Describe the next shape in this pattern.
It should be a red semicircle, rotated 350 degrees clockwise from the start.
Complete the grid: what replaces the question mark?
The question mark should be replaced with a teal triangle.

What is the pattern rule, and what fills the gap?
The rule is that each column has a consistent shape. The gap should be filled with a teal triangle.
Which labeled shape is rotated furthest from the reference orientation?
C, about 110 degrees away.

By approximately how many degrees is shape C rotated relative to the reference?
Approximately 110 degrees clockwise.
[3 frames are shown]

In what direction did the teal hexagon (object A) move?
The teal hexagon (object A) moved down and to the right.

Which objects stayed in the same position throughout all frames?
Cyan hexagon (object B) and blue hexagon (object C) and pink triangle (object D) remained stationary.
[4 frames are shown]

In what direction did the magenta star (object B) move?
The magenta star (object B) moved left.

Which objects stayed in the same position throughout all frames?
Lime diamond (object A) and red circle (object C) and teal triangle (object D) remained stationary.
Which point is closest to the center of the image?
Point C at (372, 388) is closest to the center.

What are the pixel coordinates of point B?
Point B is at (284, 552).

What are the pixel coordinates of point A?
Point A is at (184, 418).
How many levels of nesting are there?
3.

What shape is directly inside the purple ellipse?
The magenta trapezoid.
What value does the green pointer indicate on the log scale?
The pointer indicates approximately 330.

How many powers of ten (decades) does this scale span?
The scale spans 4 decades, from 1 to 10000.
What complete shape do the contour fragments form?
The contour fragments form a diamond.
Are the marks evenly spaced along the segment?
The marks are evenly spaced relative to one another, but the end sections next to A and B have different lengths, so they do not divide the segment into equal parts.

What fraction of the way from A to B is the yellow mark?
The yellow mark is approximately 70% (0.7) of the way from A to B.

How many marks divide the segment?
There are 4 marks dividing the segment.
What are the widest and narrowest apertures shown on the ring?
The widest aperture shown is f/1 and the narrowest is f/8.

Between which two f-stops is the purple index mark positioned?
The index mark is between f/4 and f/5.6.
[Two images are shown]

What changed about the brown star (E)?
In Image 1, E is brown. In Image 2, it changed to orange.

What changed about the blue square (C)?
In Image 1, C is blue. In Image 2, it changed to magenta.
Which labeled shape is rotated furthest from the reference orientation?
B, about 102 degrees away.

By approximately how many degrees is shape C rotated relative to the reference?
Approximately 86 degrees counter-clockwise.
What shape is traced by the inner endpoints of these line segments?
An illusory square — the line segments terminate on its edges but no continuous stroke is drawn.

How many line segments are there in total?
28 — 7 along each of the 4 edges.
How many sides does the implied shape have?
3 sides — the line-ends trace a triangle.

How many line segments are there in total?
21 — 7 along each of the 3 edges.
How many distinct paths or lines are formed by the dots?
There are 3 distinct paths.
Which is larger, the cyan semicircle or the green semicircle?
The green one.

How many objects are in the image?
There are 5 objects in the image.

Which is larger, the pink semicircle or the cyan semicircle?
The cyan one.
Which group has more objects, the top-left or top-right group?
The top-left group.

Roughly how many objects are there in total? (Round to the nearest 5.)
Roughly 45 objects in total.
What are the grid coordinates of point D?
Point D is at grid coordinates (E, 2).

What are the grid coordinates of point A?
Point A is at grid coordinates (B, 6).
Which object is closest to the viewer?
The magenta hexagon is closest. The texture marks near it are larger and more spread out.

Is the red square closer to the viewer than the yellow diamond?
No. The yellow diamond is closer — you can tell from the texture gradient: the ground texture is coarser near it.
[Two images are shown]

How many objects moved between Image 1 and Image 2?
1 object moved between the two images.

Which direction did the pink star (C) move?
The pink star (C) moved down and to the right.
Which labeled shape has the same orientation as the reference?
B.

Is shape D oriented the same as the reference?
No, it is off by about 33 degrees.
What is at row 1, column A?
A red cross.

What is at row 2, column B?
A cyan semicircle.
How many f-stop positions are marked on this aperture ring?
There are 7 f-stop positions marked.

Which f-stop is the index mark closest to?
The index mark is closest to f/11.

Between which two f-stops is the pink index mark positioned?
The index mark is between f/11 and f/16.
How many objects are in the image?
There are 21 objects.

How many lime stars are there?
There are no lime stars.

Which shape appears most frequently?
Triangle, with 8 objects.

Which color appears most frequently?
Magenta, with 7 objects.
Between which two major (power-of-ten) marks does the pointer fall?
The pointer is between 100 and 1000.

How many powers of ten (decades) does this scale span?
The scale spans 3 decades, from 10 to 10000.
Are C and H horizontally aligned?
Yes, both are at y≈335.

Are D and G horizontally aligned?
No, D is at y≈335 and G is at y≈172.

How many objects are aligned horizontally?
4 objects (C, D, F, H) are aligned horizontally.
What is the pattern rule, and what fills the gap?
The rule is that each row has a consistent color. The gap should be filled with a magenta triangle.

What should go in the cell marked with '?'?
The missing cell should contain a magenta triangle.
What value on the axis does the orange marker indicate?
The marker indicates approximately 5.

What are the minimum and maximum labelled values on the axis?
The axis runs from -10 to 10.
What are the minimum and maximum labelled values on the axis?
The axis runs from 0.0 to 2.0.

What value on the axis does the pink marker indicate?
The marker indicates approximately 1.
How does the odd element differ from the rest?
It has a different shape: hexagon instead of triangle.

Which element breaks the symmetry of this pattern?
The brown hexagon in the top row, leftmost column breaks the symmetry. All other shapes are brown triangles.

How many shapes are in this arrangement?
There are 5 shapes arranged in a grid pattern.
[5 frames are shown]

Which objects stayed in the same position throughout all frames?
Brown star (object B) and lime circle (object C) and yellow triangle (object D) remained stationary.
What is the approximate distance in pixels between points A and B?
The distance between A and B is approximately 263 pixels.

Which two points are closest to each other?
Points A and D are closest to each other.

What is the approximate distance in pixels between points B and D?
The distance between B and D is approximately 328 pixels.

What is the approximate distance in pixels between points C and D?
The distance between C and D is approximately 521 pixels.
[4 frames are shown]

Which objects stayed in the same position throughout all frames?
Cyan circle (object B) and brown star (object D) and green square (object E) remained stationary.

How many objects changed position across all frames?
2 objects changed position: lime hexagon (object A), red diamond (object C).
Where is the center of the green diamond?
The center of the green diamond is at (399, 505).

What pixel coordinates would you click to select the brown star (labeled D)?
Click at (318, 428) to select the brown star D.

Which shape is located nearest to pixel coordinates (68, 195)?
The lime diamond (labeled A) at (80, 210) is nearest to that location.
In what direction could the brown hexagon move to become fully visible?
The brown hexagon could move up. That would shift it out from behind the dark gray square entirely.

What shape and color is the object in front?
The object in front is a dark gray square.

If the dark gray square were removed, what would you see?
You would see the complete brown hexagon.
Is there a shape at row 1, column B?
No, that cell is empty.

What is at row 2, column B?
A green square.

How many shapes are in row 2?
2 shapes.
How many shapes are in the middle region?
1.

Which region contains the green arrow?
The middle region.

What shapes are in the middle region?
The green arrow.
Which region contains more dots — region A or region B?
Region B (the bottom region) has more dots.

##############################

*TASK OBJECTIVE*
Would you reproduce all the entries exactly?

*EXERCISE SOLUTION*
Describe the next shape in this pattern.
It should be a red semicircle, rotated 350 degrees clockwise from the start.
Complete the grid: what replaces the question mark?
The question mark should be replaced with a teal triangle.

What is the pattern rule, and what fills the gap?
The rule is that each column has a consistent shape. The gap should be filled with a teal triangle.
Which labeled shape is rotated furthest from the reference orientation?
C, about 110 degrees away.

By approximately how many degrees is shape C rotated relative to the reference?
Approximately 110 degrees clockwise.
[3 frames are shown]

In what direction did the teal hexagon (object A) move?
The teal hexagon (object A) moved down and to the right.

Which objects stayed in the same position throughout all frames?
Cyan hexagon (object B) and blue hexagon (object C) and pink triangle (object D) remained stationary.
[4 frames are shown]

In what direction did the magenta star (object B) move?
The magenta star (object B) moved left.

Which objects stayed in the same position throughout all frames?
Lime diamond (object A) and red circle (object C) and teal triangle (object D) remained stationary.
Which point is closest to the center of the image?
Point C at (372, 388) is closest to the center.

What are the pixel coordinates of point B?
Point B is at (284, 552).

What are the pixel coordinates of point A?
Point A is at (184, 418).
How many levels of nesting are there?
3.

What shape is directly inside the purple ellipse?
The magenta trapezoid.
What value does the green pointer indicate on the log scale?
The pointer indicates approximately 330.

How many powers of ten (decades) does this scale span?
The scale spans 4 decades, from 1 to 10000.
What complete shape do the contour fragments form?
The contour fragments form a diamond.
Are the marks evenly spaced along the segment?
The marks are evenly spaced relative to one another, but the end sections next to A and B have different lengths, so they do not divide the segment into equal parts.

What fraction of the way from A to B is the yellow mark?
The yellow mark is approximately 70% (0.7) of the way from A to B.

How many marks divide the segment?
There are 4 marks dividing the segment.
What are the widest and narrowest apertures shown on the ring?
The widest aperture shown is f/1 and the narrowest is f/8.

Between which two f-stops is the purple index mark positioned?
The index mark is between f/4 and f/5.6.
[Two images are shown]

What changed about the brown star (E)?
In Image 1, E is brown. In Image 2, it changed to orange.

What changed about the blue square (C)?
In Image 1, C is blue. In Image 2, it changed to magenta.
Which labeled shape is rotated furthest from the reference orientation?
B, about 102 degrees away.

By approximately how many degrees is shape C rotated relative to the reference?
Approximately 86 degrees counter-clockwise.
What shape is traced by the inner endpoints of these line segments?
An illusory square — the line segments terminate on its edges but no continuous stroke is drawn.

How many line segments are there in total?
28 — 7 along each of the 4 edges.
How many sides does the implied shape have?
3 sides — the line-ends trace a triangle.

How many line segments are there in total?
21 — 7 along each of the 3 edges.
How many distinct paths or lines are formed by the dots?
There are 3 distinct paths.
Which is larger, the cyan semicircle or the green semicircle?
The green one.

How many objects are in the image?
There are 5 objects in the image.

Which is larger, the pink semicircle or the cyan semicircle?
The cyan one.
Which group has more objects, the top-left or top-right group?
The top-left group.

Roughly how many objects are there in total? (Round to the nearest 5.)
Roughly 45 objects in total.
What are the grid coordinates of point D?
Point D is at grid coordinates (E, 2).

What are the grid coordinates of point A?
Point A is at grid coordinates (B, 6).
Which object is closest to the viewer?
The magenta hexagon is closest. The texture marks near it are larger and more spread out.

Is the red square closer to the viewer than the yellow diamond?
No. The yellow diamond is closer — you can tell from the texture gradient: the ground texture is coarser near it.
[Two images are shown]

How many objects moved between Image 1 and Image 2?
1 object moved between the two images.

Which direction did the pink star (C) move?
The pink star (C) moved down and to the right.
Which labeled shape has the same orientation as the reference?
B.

Is shape D oriented the same as the reference?
No, it is off by about 33 degrees.
What is at row 1, column A?
A red cross.

What is at row 2, column B?
A cyan semicircle.
How many f-stop positions are marked on this aperture ring?
There are 7 f-stop positions marked.

Which f-stop is the index mark closest to?
The index mark is closest to f/11.

Between which two f-stops is the pink index mark positioned?
The index mark is between f/11 and f/16.
How many objects are in the image?
There are 21 objects.

How many lime stars are there?
There are no lime stars.

Which shape appears most frequently?
Triangle, with 8 objects.

Which color appears most frequently?
Magenta, with 7 objects.
Between which two major (power-of-ten) marks does the pointer fall?
The pointer is between 100 and 1000.

How many powers of ten (decades) does this scale span?
The scale spans 3 decades, from 10 to 10000.
Are C and H horizontally aligned?
Yes, both are at y≈335.

Are D and G horizontally aligned?
No, D is at y≈335 and G is at y≈172.

How many objects are aligned horizontally?
4 objects (C, D, F, H) are aligned horizontally.
What is the pattern rule, and what fills the gap?
The rule is that each row has a consistent color. The gap should be filled with a magenta triangle.

What should go in the cell marked with '?'?
The missing cell should contain a magenta triangle.
What value on the axis does the orange marker indicate?
The marker indicates approximately 5.

What are the minimum and maximum labelled values on the axis?
The axis runs from -10 to 10.
What are the minimum and maximum labelled values on the axis?
The axis runs from 0.0 to 2.0.

What value on the axis does the pink marker indicate?
The marker indicates approximately 1.
How does the odd element differ from the rest?
It has a different shape: hexagon instead of triangle.

Which element breaks the symmetry of this pattern?
The brown hexagon in the top row, leftmost column breaks the symmetry. All other shapes are brown triangles.

How many shapes are in this arrangement?
There are 5 shapes arranged in a grid pattern.
[5 frames are shown]

Which objects stayed in the same position throughout all frames?
Brown star (object B) and lime circle (object C) and yellow triangle (object D) remained stationary.
What is the approximate distance in pixels between points A and B?
The distance between A and B is approximately 263 pixels.

Which two points are closest to each other?
Points A and D are closest to each other.

What is the approximate distance in pixels between points B and D?
The distance between B and D is approximately 328 pixels.

What is the approximate distance in pixels between points C and D?
The distance between C and D is approximately 521 pixels.
[4 frames are shown]

Which objects stayed in the same position throughout all frames?
Cyan circle (object B) and brown star (object D) and green square (object E) remained stationary.

How many objects changed position across all frames?
2 objects changed position: lime hexagon (object A), red diamond (object C).
Where is the center of the green diamond?
The center of the green diamond is at (399, 505).

What pixel coordinates would you click to select the brown star (labeled D)?
Click at (318, 428) to select the brown star D.

Which shape is located nearest to pixel coordinates (68, 195)?
The lime diamond (labeled A) at (80, 210) is nearest to that location.
In what direction could the brown hexagon move to become fully visible?
The brown hexagon could move up. That would shift it out from behind the dark gray square entirely.

What shape and color is the object in front?
The object in front is a dark gray square.

If the dark gray square were removed, what would you see?
You would see the complete brown hexagon.
Is there a shape at row 1, column B?
No, that cell is empty.

What is at row 2, column B?
A green square.

How many shapes are in row 2?
2 shapes.
How many shapes are in the middle region?
1.

Which region contains the green arrow?
The middle region.

What shapes are in the middle region?
The green arrow.
Which region contains more dots — region A or region B?
Region B (the bottom region) has more dots.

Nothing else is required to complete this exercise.